STATED TASK: The lines to be extracted begin at the line containing "Which line segment is the longest?" and end at the last line of the data below; copy them exactly and leave out the pictures.
>> begin DATA RECORDS
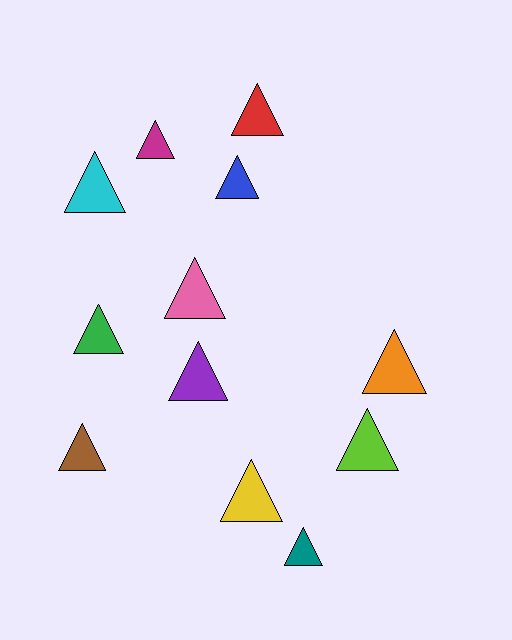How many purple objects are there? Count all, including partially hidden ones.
There is 1 purple object.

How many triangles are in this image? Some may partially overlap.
There are 12 triangles.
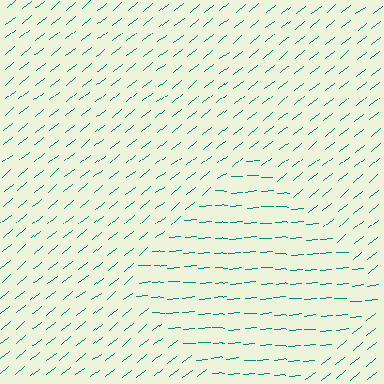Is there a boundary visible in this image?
Yes, there is a texture boundary formed by a change in line orientation.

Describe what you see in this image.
The image is filled with small teal line segments. A diamond region in the image has lines oriented differently from the surrounding lines, creating a visible texture boundary.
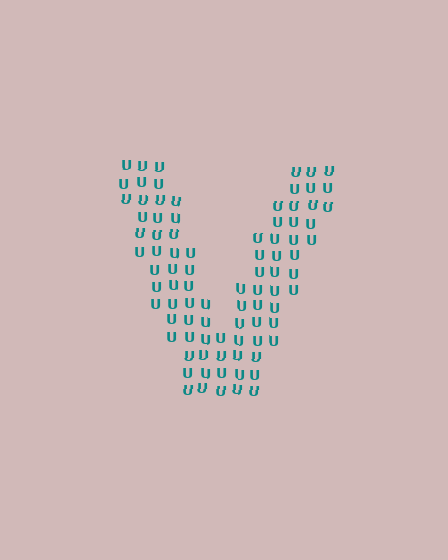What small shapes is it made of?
It is made of small letter U's.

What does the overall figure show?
The overall figure shows the letter V.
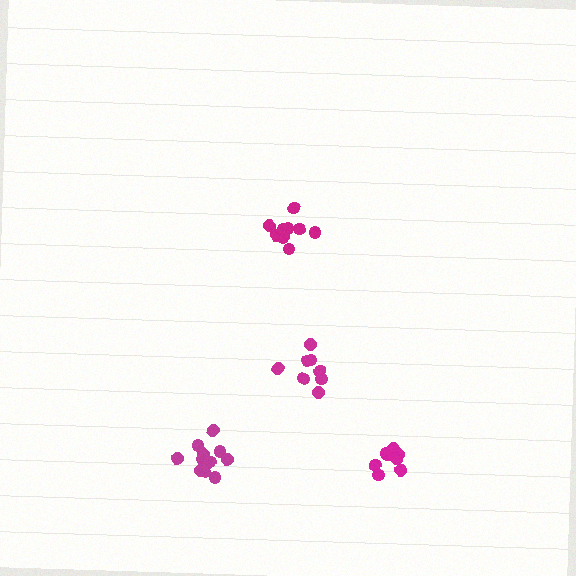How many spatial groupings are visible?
There are 4 spatial groupings.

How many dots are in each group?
Group 1: 8 dots, Group 2: 9 dots, Group 3: 12 dots, Group 4: 8 dots (37 total).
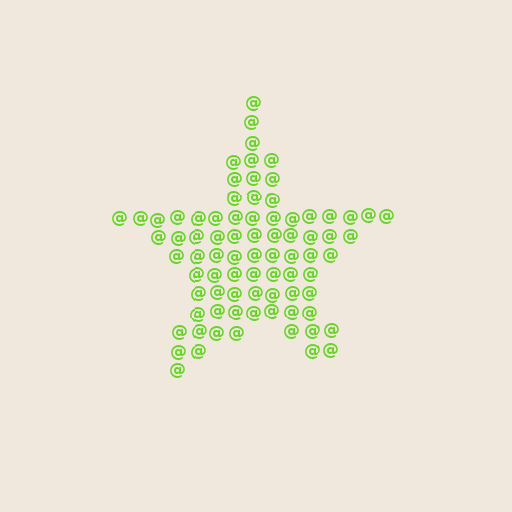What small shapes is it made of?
It is made of small at signs.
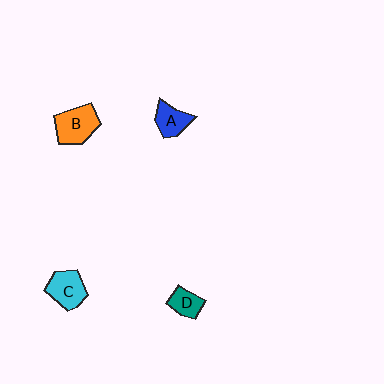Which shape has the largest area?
Shape B (orange).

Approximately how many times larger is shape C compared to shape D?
Approximately 1.5 times.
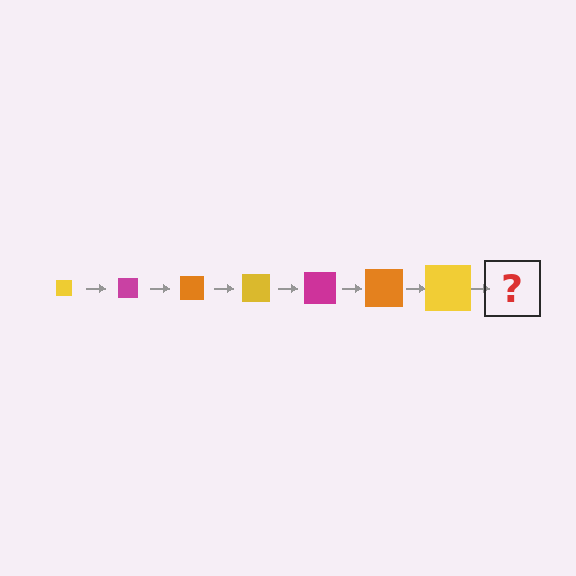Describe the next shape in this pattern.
It should be a magenta square, larger than the previous one.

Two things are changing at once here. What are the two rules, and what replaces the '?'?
The two rules are that the square grows larger each step and the color cycles through yellow, magenta, and orange. The '?' should be a magenta square, larger than the previous one.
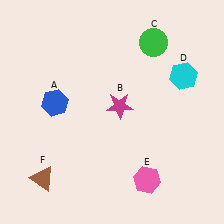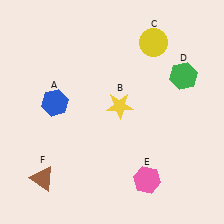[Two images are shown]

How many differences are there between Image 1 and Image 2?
There are 3 differences between the two images.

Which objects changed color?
B changed from magenta to yellow. C changed from green to yellow. D changed from cyan to green.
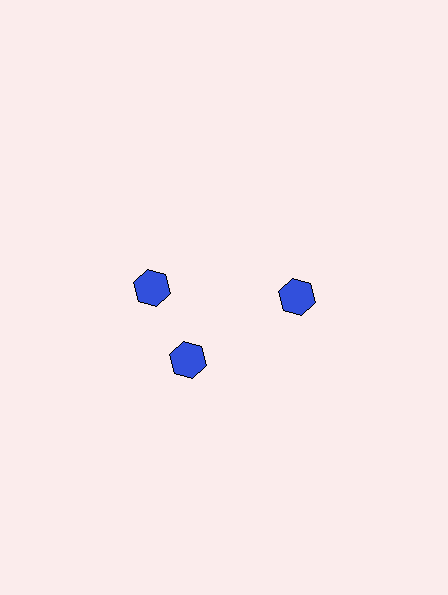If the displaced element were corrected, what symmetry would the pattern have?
It would have 3-fold rotational symmetry — the pattern would map onto itself every 120 degrees.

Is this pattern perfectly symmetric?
No. The 3 blue hexagons are arranged in a ring, but one element near the 11 o'clock position is rotated out of alignment along the ring, breaking the 3-fold rotational symmetry.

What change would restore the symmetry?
The symmetry would be restored by rotating it back into even spacing with its neighbors so that all 3 hexagons sit at equal angles and equal distance from the center.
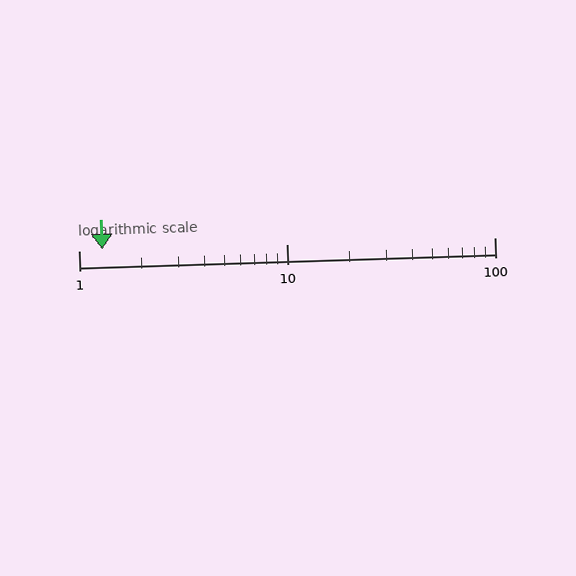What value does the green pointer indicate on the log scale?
The pointer indicates approximately 1.3.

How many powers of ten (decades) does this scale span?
The scale spans 2 decades, from 1 to 100.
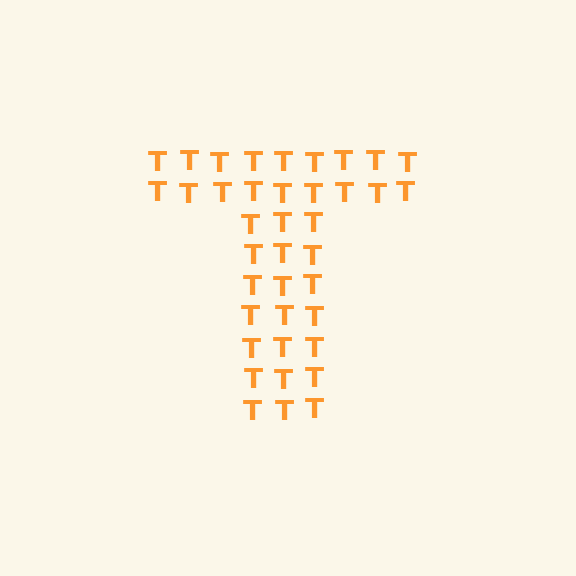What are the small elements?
The small elements are letter T's.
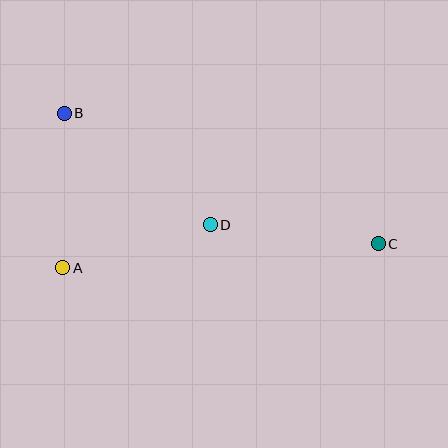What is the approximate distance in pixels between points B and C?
The distance between B and C is approximately 340 pixels.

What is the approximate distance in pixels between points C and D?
The distance between C and D is approximately 169 pixels.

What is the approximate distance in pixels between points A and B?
The distance between A and B is approximately 154 pixels.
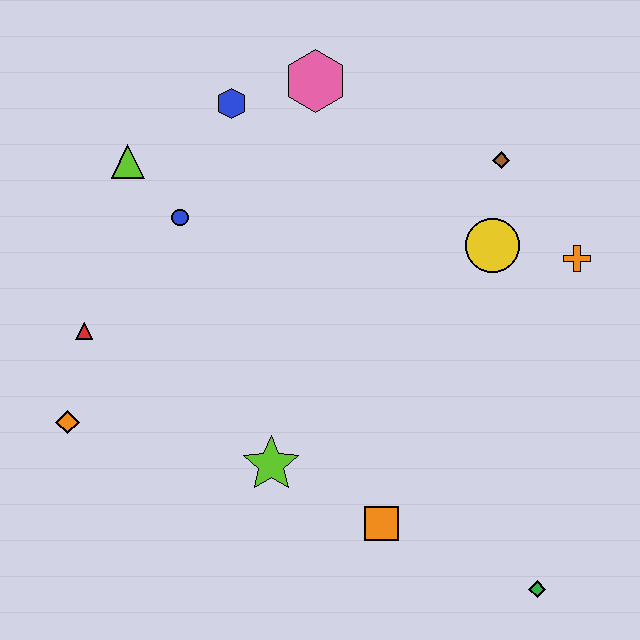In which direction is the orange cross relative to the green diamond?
The orange cross is above the green diamond.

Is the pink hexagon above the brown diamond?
Yes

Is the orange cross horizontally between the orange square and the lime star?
No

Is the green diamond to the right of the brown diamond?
Yes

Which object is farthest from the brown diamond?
The orange diamond is farthest from the brown diamond.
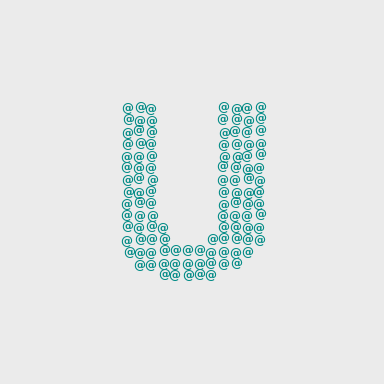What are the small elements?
The small elements are at signs.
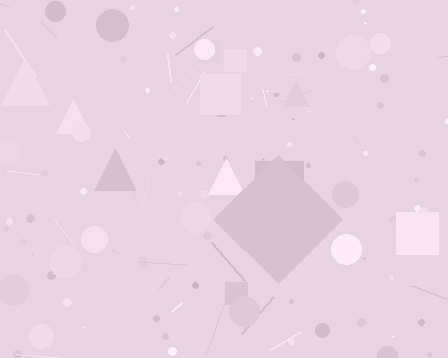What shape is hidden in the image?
A diamond is hidden in the image.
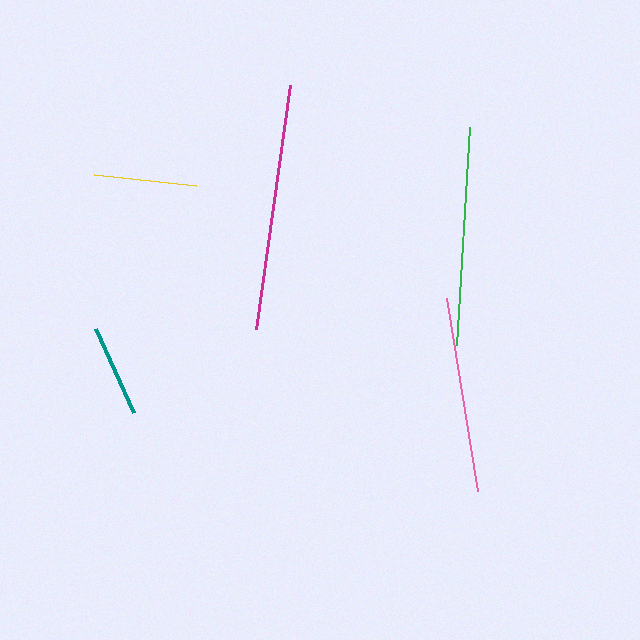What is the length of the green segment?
The green segment is approximately 219 pixels long.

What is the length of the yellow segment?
The yellow segment is approximately 103 pixels long.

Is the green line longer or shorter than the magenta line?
The magenta line is longer than the green line.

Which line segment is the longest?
The magenta line is the longest at approximately 246 pixels.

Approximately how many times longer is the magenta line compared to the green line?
The magenta line is approximately 1.1 times the length of the green line.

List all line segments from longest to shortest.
From longest to shortest: magenta, green, pink, yellow, teal.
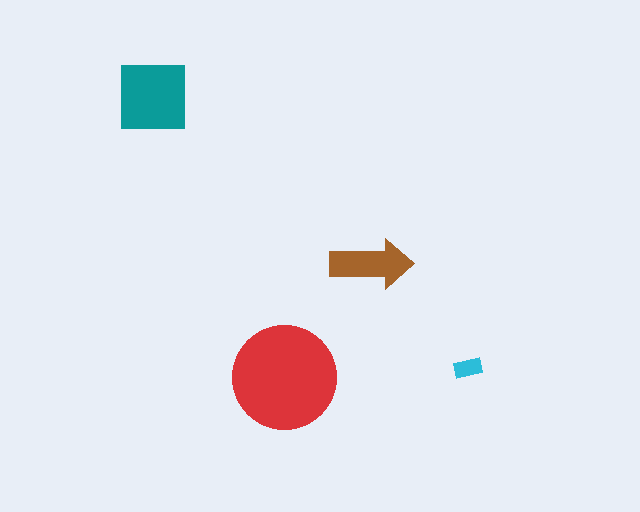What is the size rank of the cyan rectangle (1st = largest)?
4th.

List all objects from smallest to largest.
The cyan rectangle, the brown arrow, the teal square, the red circle.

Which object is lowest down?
The red circle is bottommost.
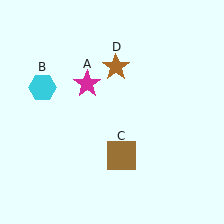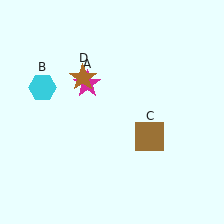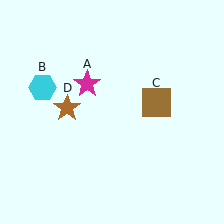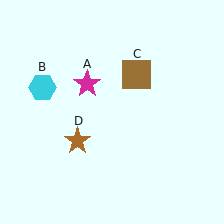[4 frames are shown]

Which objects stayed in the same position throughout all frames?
Magenta star (object A) and cyan hexagon (object B) remained stationary.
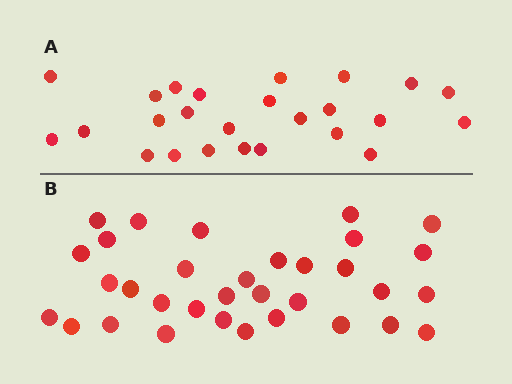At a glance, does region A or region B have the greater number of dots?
Region B (the bottom region) has more dots.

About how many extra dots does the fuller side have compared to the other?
Region B has roughly 8 or so more dots than region A.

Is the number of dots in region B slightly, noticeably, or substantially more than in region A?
Region B has noticeably more, but not dramatically so. The ratio is roughly 1.3 to 1.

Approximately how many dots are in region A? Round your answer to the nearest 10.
About 30 dots. (The exact count is 25, which rounds to 30.)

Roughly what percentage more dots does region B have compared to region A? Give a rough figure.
>> end DATA RECORDS
RESULT BELOW:
Which line segment is the longest?
The magenta line is the longest at approximately 246 pixels.

Approximately how many times longer is the magenta line compared to the green line?
The magenta line is approximately 1.1 times the length of the green line.

List all line segments from longest to shortest.
From longest to shortest: magenta, green, pink, yellow, teal.
What is the size rank of the cyan rectangle (1st = largest)?
4th.

List all objects from smallest to largest.
The cyan rectangle, the brown arrow, the teal square, the red circle.

Which object is lowest down?
The red circle is bottommost.
[4 frames are shown]

Which objects stayed in the same position throughout all frames?
Magenta star (object A) and cyan hexagon (object B) remained stationary.
At a glance, does region A or region B have the greater number of dots?
Region B (the bottom region) has more dots.

About how many extra dots does the fuller side have compared to the other?
Region B has roughly 8 or so more dots than region A.

Is the number of dots in region B slightly, noticeably, or substantially more than in region A?
Region B has noticeably more, but not dramatically so. The ratio is roughly 1.3 to 1.

Approximately how many dots are in region A? Round your answer to the nearest 10.
About 30 dots. (The exact count is 25, which rounds to 30.)

Roughly what percentage more dots does region B have compared to region A? Give a rough figure.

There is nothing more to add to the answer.